Questions regarding geometric shapes:
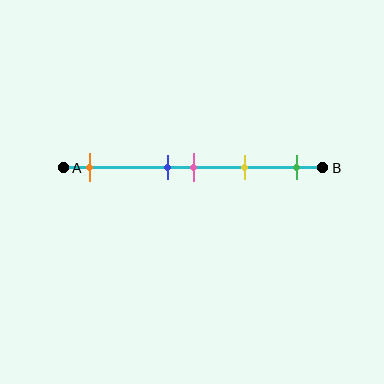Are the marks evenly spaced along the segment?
No, the marks are not evenly spaced.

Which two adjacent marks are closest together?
The blue and pink marks are the closest adjacent pair.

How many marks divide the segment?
There are 5 marks dividing the segment.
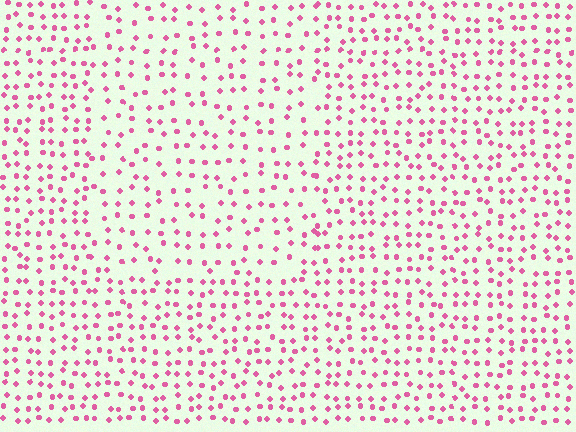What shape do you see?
I see a rectangle.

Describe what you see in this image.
The image contains small pink elements arranged at two different densities. A rectangle-shaped region is visible where the elements are less densely packed than the surrounding area.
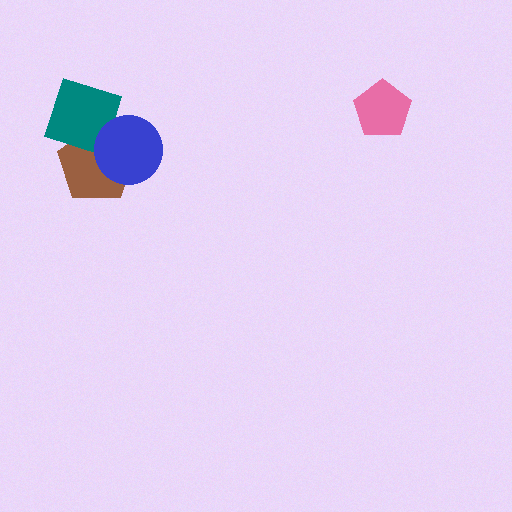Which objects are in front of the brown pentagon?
2 objects cover part of the brown pentagon: the teal diamond and the blue circle.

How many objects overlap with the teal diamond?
2 objects overlap with the teal diamond.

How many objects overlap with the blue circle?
2 objects overlap with the blue circle.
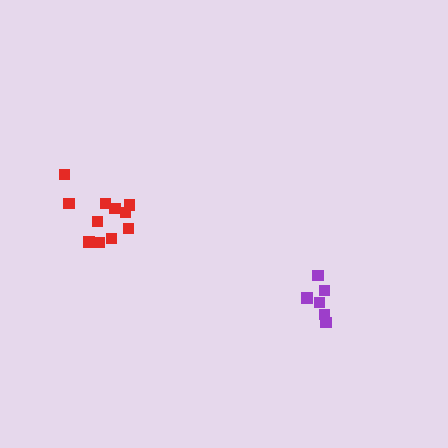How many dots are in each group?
Group 1: 11 dots, Group 2: 6 dots (17 total).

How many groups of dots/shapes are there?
There are 2 groups.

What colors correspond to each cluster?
The clusters are colored: red, purple.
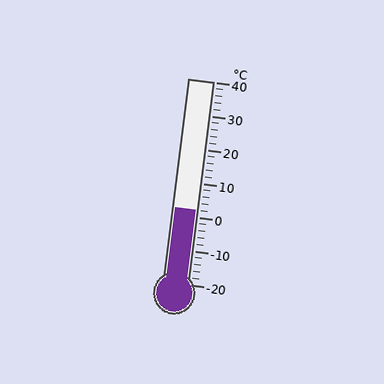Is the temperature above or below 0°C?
The temperature is above 0°C.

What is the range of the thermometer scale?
The thermometer scale ranges from -20°C to 40°C.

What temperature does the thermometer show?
The thermometer shows approximately 2°C.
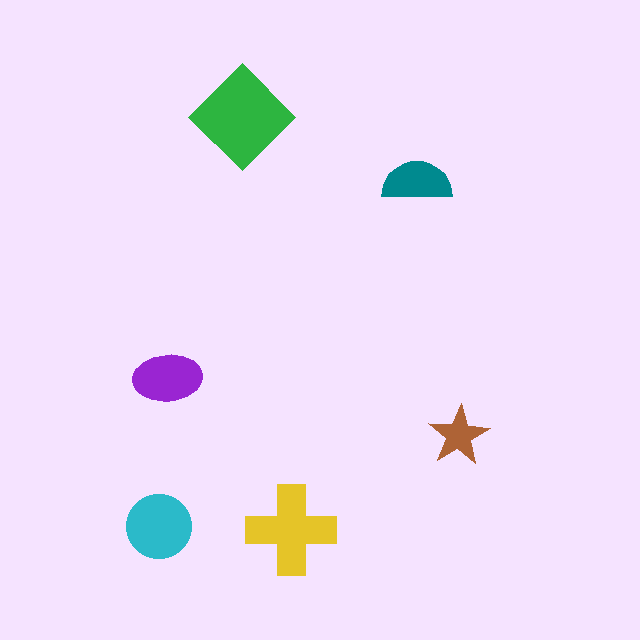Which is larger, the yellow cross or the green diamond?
The green diamond.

- _The exercise_: Set the pictures aside and transcribe the data above exactly.

- _Task answer_:
Are the marks evenly spaced along the segment?
No, the marks are not evenly spaced.

Which two adjacent marks are closest together?
The blue and pink marks are the closest adjacent pair.

How many marks divide the segment?
There are 5 marks dividing the segment.
What shape do you see?
I see a rectangle.

Describe what you see in this image.
The image contains small pink elements arranged at two different densities. A rectangle-shaped region is visible where the elements are less densely packed than the surrounding area.
Which objects are in front of the brown pentagon?
2 objects cover part of the brown pentagon: the teal diamond and the blue circle.

How many objects overlap with the teal diamond?
2 objects overlap with the teal diamond.

How many objects overlap with the blue circle?
2 objects overlap with the blue circle.
How many dots are in each group?
Group 1: 11 dots, Group 2: 6 dots (17 total).

How many groups of dots/shapes are there?
There are 2 groups.

What colors correspond to each cluster?
The clusters are colored: red, purple.
Is the temperature above or below 0°C?
The temperature is above 0°C.

What is the range of the thermometer scale?
The thermometer scale ranges from -20°C to 40°C.

What temperature does the thermometer show?
The thermometer shows approximately 2°C.
Which is larger, the yellow cross or the green diamond?
The green diamond.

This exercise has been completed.